** Start Records for this exercise **

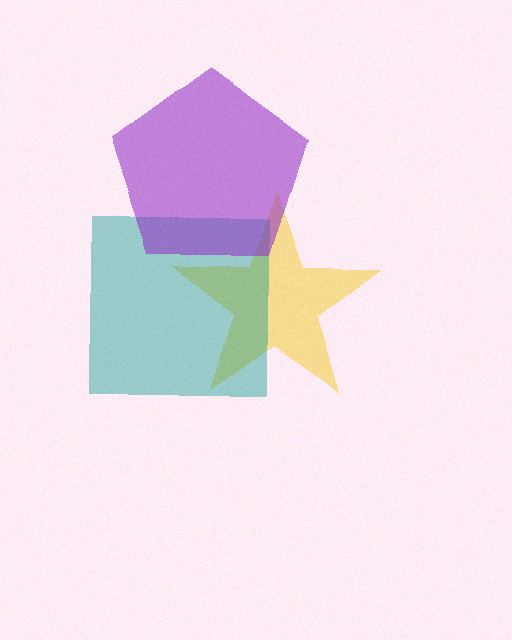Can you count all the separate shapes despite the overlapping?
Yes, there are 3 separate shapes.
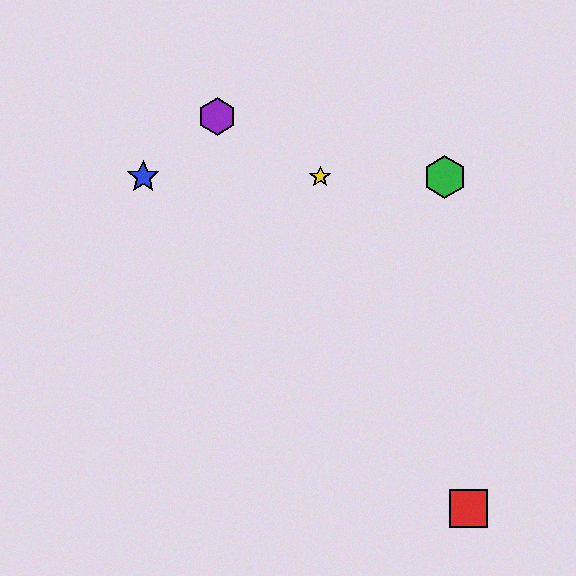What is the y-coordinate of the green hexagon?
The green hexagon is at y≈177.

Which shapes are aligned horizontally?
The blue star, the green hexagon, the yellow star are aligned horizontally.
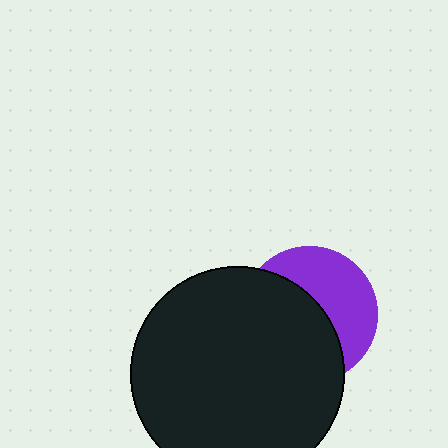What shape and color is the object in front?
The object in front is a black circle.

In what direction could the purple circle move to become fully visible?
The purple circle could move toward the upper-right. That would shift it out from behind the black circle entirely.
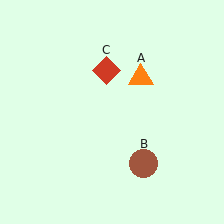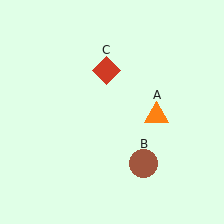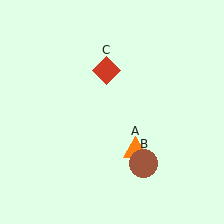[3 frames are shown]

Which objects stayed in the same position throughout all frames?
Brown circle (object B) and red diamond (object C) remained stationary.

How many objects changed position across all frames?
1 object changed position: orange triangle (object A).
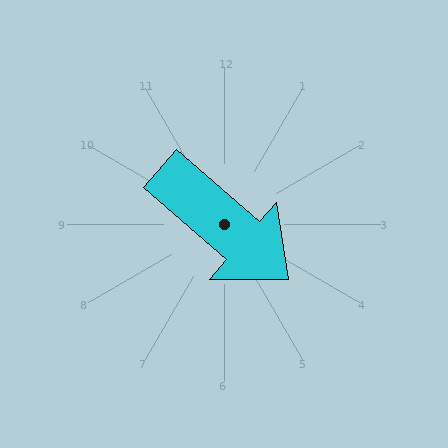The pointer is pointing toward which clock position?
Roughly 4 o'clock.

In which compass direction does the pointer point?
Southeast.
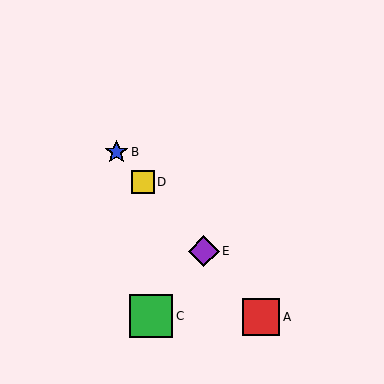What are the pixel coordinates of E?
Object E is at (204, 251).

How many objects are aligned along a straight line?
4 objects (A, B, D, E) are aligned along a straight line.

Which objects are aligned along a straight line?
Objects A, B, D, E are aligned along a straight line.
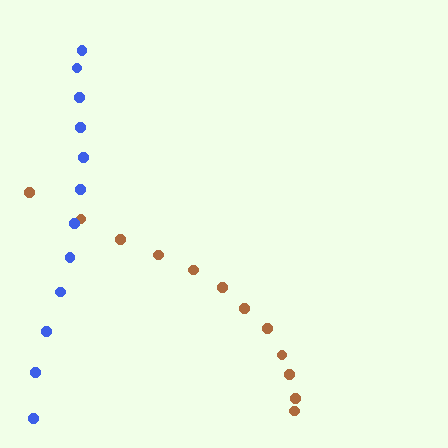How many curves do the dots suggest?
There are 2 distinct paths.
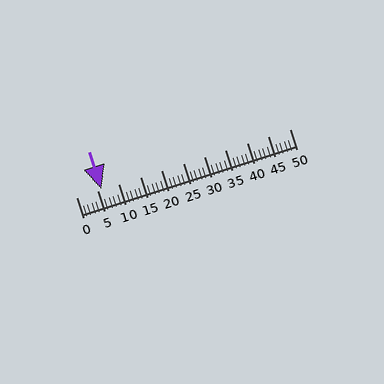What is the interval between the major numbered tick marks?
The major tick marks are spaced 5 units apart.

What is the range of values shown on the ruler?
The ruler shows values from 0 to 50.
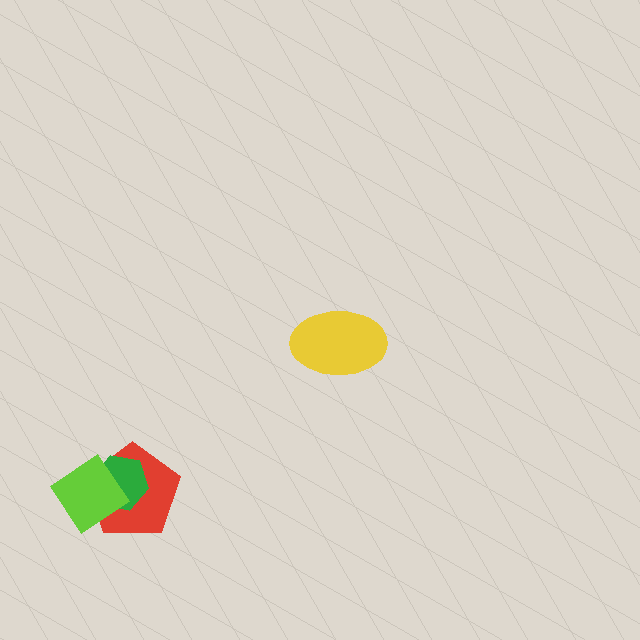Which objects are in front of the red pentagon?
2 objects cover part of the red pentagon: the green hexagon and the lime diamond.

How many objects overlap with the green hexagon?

** End Records for this exercise **
** Start Records for this exercise **

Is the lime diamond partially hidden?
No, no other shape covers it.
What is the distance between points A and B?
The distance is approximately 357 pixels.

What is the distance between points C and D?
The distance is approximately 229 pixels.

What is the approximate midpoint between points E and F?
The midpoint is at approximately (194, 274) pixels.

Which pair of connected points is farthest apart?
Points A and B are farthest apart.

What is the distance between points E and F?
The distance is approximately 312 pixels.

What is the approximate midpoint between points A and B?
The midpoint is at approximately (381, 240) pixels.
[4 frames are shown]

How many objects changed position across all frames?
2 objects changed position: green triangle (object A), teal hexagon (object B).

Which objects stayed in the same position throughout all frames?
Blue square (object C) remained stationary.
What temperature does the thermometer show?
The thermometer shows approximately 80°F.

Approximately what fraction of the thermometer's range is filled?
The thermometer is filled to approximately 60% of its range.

** End Records for this exercise **

Exercise aim: Copy exactly the stretch of lines that starts at the line holding "In what direction" and ends at the line holding "How many objects overlap". Drop the pictures.

Reply:
In what direction could the purple circle move to become fully visible?
The purple circle could move toward the upper-right. That would shift it out from behind the black circle entirely.
[3 frames are shown]

Which objects stayed in the same position throughout all frames?
Brown circle (object B) and red diamond (object C) remained stationary.

How many objects changed position across all frames?
1 object changed position: orange triangle (object A).
The pointer is pointing toward which clock position?
Roughly 4 o'clock.

In which compass direction does the pointer point?
Southeast.
What are the pixel coordinates of E?
Object E is at (204, 251).

How many objects are aligned along a straight line?
4 objects (A, B, D, E) are aligned along a straight line.

Which objects are aligned along a straight line?
Objects A, B, D, E are aligned along a straight line.
How many curves do the dots suggest?
There are 2 distinct paths.
What is the interval between the major numbered tick marks?
The major tick marks are spaced 5 units apart.

What is the range of values shown on the ruler?
The ruler shows values from 0 to 50.
Which objects are in front of the red pentagon?
2 objects cover part of the red pentagon: the green hexagon and the lime diamond.

How many objects overlap with the green hexagon?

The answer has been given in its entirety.